Geometry question dataset rows:
((
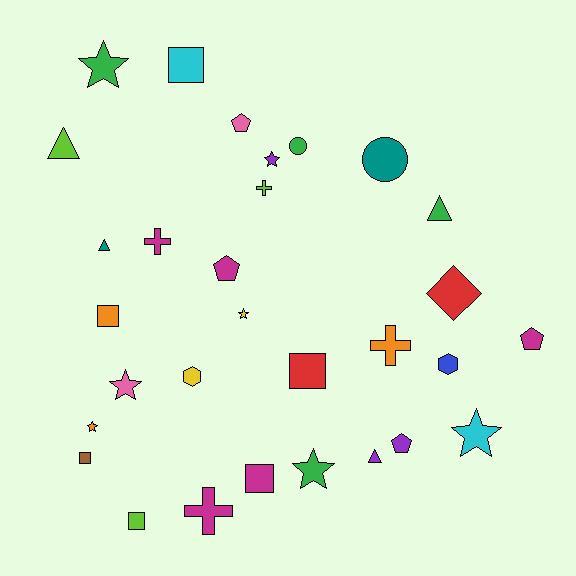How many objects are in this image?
There are 30 objects.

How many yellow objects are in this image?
There are 2 yellow objects.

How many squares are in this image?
There are 6 squares.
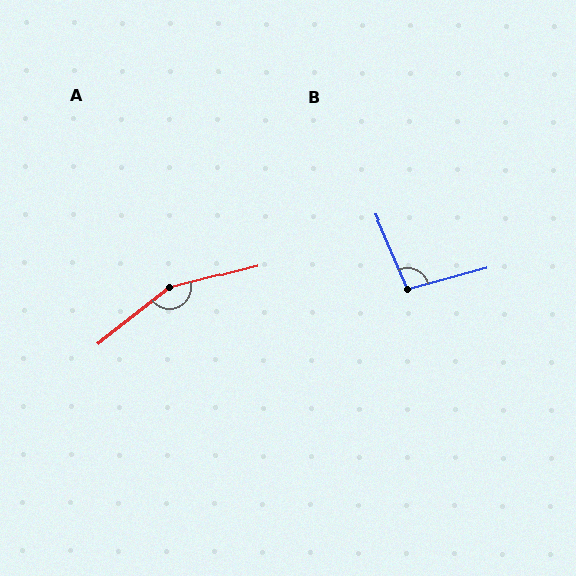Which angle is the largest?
A, at approximately 156 degrees.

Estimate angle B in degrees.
Approximately 99 degrees.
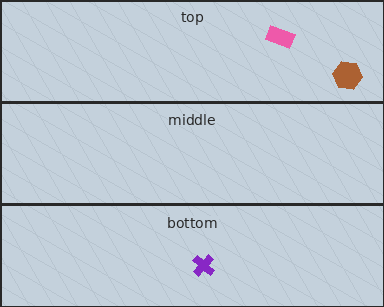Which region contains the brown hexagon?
The top region.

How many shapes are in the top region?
2.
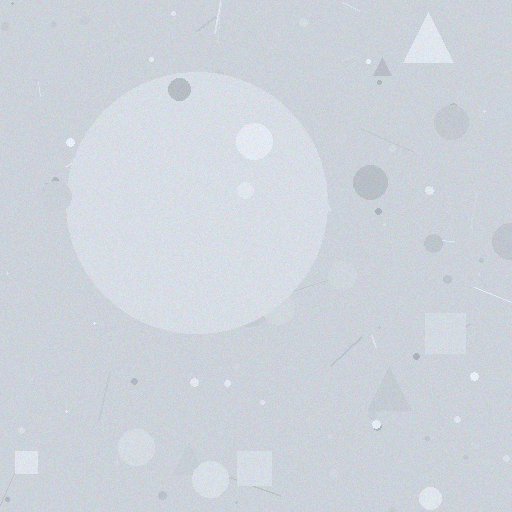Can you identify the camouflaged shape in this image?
The camouflaged shape is a circle.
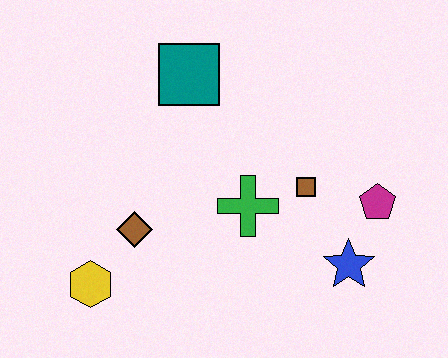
))
■ Direction:
Return verbatim every line from the line containing "How many shapes are in the top region?" to the last line of the entries above, inclusive, and leave out the pictures.

■ Task solution:
How many shapes are in the top region?
2.
Can you identify the camouflaged shape in this image?
The camouflaged shape is a circle.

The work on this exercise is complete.